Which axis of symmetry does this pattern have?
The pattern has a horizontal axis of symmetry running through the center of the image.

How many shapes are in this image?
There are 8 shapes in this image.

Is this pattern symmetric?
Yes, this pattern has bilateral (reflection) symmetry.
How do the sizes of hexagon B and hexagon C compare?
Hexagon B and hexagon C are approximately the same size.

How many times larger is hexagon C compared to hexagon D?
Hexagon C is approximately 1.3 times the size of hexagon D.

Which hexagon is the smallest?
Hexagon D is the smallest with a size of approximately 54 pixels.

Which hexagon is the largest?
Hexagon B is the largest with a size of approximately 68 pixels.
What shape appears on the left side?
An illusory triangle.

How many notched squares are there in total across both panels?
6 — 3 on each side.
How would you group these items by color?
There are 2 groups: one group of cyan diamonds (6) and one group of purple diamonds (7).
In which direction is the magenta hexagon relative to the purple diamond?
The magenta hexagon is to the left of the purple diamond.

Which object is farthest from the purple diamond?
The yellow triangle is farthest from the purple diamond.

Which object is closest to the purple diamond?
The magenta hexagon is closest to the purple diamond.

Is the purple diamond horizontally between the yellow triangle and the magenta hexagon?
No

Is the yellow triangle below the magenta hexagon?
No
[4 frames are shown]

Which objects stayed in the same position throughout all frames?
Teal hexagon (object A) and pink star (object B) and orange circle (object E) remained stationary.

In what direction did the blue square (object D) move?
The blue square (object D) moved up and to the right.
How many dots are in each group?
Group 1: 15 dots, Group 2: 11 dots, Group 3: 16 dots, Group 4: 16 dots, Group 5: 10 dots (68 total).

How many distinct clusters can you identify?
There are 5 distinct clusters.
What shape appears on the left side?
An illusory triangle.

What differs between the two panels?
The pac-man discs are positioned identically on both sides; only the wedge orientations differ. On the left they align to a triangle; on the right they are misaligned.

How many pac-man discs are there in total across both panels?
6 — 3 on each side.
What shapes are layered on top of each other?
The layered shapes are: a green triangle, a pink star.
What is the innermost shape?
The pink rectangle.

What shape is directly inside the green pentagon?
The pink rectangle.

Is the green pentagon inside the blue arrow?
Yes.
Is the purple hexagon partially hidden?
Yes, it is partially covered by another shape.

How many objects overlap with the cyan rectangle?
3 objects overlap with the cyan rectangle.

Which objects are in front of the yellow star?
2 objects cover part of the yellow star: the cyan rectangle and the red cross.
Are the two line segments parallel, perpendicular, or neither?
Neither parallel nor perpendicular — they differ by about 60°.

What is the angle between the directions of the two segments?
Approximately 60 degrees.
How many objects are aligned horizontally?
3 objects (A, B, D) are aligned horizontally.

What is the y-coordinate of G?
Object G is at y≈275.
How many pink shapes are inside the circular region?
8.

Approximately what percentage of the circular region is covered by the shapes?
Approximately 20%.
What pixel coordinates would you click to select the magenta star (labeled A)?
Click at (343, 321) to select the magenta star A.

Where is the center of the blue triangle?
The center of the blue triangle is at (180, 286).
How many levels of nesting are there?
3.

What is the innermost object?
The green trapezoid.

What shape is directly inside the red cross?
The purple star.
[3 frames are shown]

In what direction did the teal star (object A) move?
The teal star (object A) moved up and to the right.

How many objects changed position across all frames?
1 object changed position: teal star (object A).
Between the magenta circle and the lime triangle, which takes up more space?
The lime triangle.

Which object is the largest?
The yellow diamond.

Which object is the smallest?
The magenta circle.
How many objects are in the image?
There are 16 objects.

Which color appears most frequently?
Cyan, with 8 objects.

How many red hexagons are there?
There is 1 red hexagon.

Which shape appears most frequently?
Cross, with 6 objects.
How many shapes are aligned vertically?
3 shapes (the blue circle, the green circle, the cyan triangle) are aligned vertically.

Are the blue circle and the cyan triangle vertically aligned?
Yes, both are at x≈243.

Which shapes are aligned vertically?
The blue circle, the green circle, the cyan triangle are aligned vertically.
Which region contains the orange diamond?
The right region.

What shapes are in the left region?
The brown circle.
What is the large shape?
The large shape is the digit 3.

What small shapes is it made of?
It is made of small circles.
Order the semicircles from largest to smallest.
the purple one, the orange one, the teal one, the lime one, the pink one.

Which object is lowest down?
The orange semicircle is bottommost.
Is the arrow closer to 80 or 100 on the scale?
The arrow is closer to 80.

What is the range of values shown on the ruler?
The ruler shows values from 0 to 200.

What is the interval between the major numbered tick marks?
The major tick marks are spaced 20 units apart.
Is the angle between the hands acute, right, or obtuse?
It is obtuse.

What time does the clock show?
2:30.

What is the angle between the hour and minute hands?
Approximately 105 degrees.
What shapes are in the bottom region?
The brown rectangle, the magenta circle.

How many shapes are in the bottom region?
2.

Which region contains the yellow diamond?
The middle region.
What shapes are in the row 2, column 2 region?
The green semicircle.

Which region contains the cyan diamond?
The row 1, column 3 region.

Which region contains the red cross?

--------------------

> _Exercise details_
In the listing above, find the line containing "Which object is closest" and the line containing "[4 frames are shown]", then repeat those two lines and everything between them exactly.

> _Expected answer_
Which object is closest to the purple diamond?
The magenta hexagon is closest to the purple diamond.

Is the purple diamond horizontally between the yellow triangle and the magenta hexagon?
No

Is the yellow triangle below the magenta hexagon?
No
[4 frames are shown]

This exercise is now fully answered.